Assignment ::
Print every one of the records verbatim, omitting nothing.

Records excerpted from a collection:
____________________

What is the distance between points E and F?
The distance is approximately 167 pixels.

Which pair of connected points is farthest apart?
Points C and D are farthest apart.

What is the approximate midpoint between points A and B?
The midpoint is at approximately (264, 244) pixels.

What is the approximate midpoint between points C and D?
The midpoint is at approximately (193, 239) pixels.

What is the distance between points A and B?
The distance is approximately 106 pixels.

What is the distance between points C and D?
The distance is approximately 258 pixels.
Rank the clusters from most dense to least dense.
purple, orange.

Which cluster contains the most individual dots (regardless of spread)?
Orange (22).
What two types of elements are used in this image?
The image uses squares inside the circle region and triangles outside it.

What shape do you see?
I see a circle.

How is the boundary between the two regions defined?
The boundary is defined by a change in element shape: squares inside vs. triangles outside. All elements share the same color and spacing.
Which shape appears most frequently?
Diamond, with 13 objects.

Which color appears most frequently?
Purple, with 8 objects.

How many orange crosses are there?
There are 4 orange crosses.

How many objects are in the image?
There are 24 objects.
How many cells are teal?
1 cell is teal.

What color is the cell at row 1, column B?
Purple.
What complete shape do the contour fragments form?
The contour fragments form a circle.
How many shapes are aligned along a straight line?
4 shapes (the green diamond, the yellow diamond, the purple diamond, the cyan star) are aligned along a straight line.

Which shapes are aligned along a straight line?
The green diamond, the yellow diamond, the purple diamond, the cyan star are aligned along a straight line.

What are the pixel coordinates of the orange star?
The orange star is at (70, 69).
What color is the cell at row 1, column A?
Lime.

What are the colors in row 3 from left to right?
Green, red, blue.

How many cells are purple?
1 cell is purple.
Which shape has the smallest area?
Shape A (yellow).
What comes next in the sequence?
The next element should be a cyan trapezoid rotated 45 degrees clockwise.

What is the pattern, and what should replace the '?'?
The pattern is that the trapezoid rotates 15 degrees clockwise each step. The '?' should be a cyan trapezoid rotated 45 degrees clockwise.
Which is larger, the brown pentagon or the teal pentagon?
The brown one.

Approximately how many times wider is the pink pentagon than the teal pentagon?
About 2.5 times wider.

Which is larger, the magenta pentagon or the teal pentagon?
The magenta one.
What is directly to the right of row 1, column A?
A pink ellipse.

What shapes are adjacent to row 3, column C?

____________________

Solution to the problem ::
What is the distance between points E and F?
The distance is approximately 167 pixels.

Which pair of connected points is farthest apart?
Points C and D are farthest apart.

What is the approximate midpoint between points A and B?
The midpoint is at approximately (264, 244) pixels.

What is the approximate midpoint between points C and D?
The midpoint is at approximately (193, 239) pixels.

What is the distance between points A and B?
The distance is approximately 106 pixels.

What is the distance between points C and D?
The distance is approximately 258 pixels.
Rank the clusters from most dense to least dense.
purple, orange.

Which cluster contains the most individual dots (regardless of spread)?
Orange (22).
What two types of elements are used in this image?
The image uses squares inside the circle region and triangles outside it.

What shape do you see?
I see a circle.

How is the boundary between the two regions defined?
The boundary is defined by a change in element shape: squares inside vs. triangles outside. All elements share the same color and spacing.
Which shape appears most frequently?
Diamond, with 13 objects.

Which color appears most frequently?
Purple, with 8 objects.

How many orange crosses are there?
There are 4 orange crosses.

How many objects are in the image?
There are 24 objects.
How many cells are teal?
1 cell is teal.

What color is the cell at row 1, column B?
Purple.
What complete shape do the contour fragments form?
The contour fragments form a circle.
How many shapes are aligned along a straight line?
4 shapes (the green diamond, the yellow diamond, the purple diamond, the cyan star) are aligned along a straight line.

Which shapes are aligned along a straight line?
The green diamond, the yellow diamond, the purple diamond, the cyan star are aligned along a straight line.

What are the pixel coordinates of the orange star?
The orange star is at (70, 69).
What color is the cell at row 1, column A?
Lime.

What are the colors in row 3 from left to right?
Green, red, blue.

How many cells are purple?
1 cell is purple.
Which shape has the smallest area?
Shape A (yellow).
What comes next in the sequence?
The next element should be a cyan trapezoid rotated 45 degrees clockwise.

What is the pattern, and what should replace the '?'?
The pattern is that the trapezoid rotates 15 degrees clockwise each step. The '?' should be a cyan trapezoid rotated 45 degrees clockwise.
Which is larger, the brown pentagon or the teal pentagon?
The brown one.

Approximately how many times wider is the pink pentagon than the teal pentagon?
About 2.5 times wider.

Which is larger, the magenta pentagon or the teal pentagon?
The magenta one.
What is directly to the right of row 1, column A?
A pink ellipse.

What shapes are adjacent to row 3, column C?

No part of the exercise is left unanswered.